▸ WHAT TO WORK ON: Reproduce every record below exactly as written, leaving out any pictures.

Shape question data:

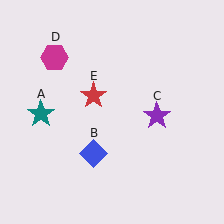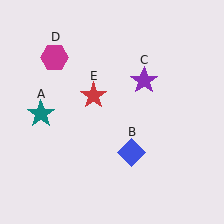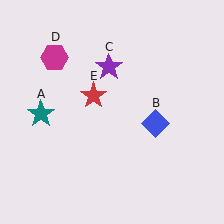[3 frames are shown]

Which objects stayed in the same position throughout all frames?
Teal star (object A) and magenta hexagon (object D) and red star (object E) remained stationary.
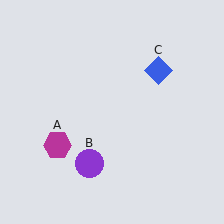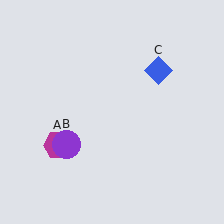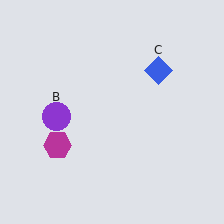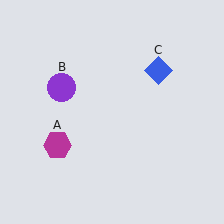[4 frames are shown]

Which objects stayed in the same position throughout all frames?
Magenta hexagon (object A) and blue diamond (object C) remained stationary.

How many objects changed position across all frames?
1 object changed position: purple circle (object B).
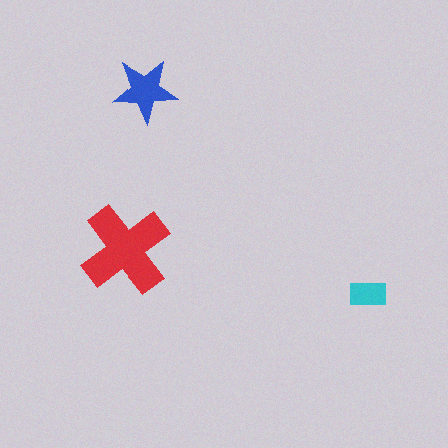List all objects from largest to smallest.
The red cross, the blue star, the cyan rectangle.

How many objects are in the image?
There are 3 objects in the image.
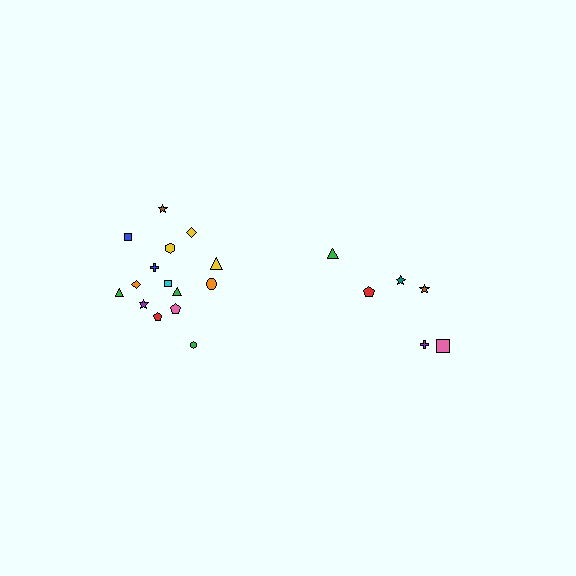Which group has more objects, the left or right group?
The left group.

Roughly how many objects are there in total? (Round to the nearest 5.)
Roughly 20 objects in total.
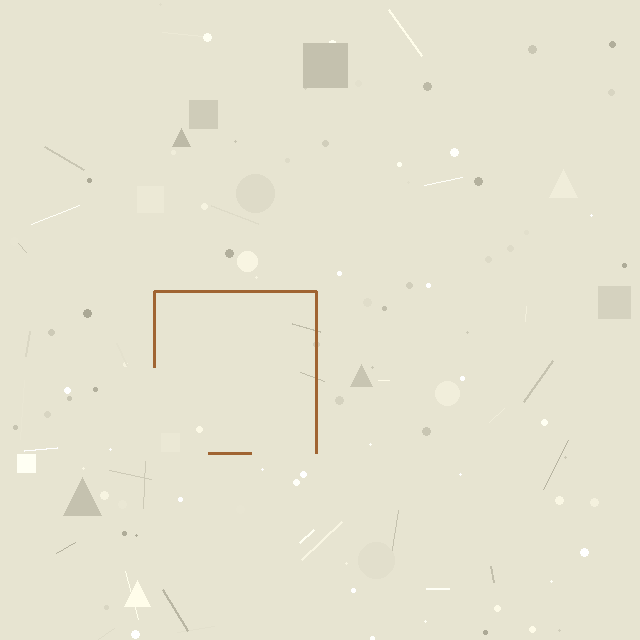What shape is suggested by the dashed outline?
The dashed outline suggests a square.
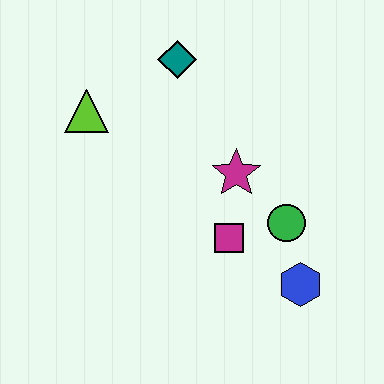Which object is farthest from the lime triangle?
The blue hexagon is farthest from the lime triangle.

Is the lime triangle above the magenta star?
Yes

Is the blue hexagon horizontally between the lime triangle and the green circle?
No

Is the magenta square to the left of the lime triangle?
No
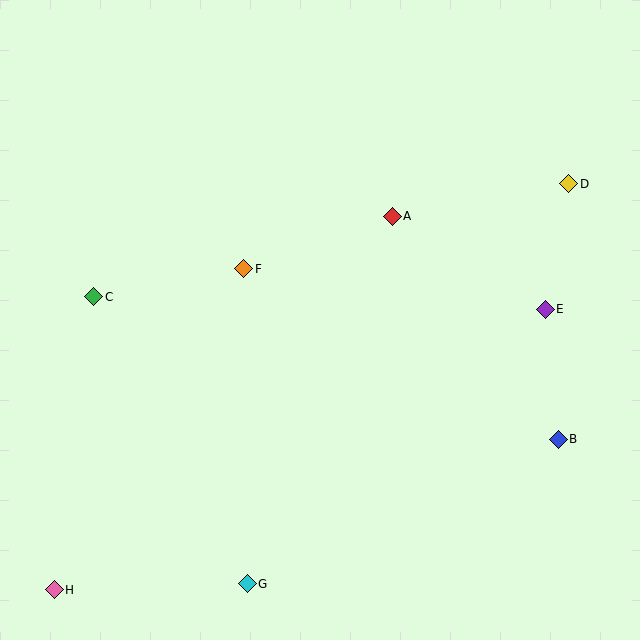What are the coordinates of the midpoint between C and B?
The midpoint between C and B is at (326, 368).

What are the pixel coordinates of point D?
Point D is at (569, 184).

▸ RESULT:
[3 frames are shown]

Which objects stayed in the same position throughout all frames?
Teal star (object A) and magenta hexagon (object D) and red star (object E) remained stationary.
[4 frames are shown]

Which objects stayed in the same position throughout all frames?
Magenta hexagon (object A) and blue diamond (object C) remained stationary.

How many objects changed position across all frames?
1 object changed position: purple circle (object B).
List all objects from largest to smallest.
The red cross, the blue star, the cyan rectangle.

How many objects are in the image?
There are 3 objects in the image.
Which group has more objects, the left or right group?
The left group.

Roughly how many objects are there in total? (Round to the nearest 5.)
Roughly 20 objects in total.
What shape is suggested by the dashed outline?
The dashed outline suggests a square.
Which object is farthest from the lime triangle?
The blue hexagon is farthest from the lime triangle.

Is the lime triangle above the magenta star?
Yes

Is the blue hexagon horizontally between the lime triangle and the green circle?
No

Is the magenta square to the left of the lime triangle?
No
What are the coordinates of the midpoint between C and B?
The midpoint between C and B is at (326, 368).

What are the pixel coordinates of point D?
Point D is at (569, 184).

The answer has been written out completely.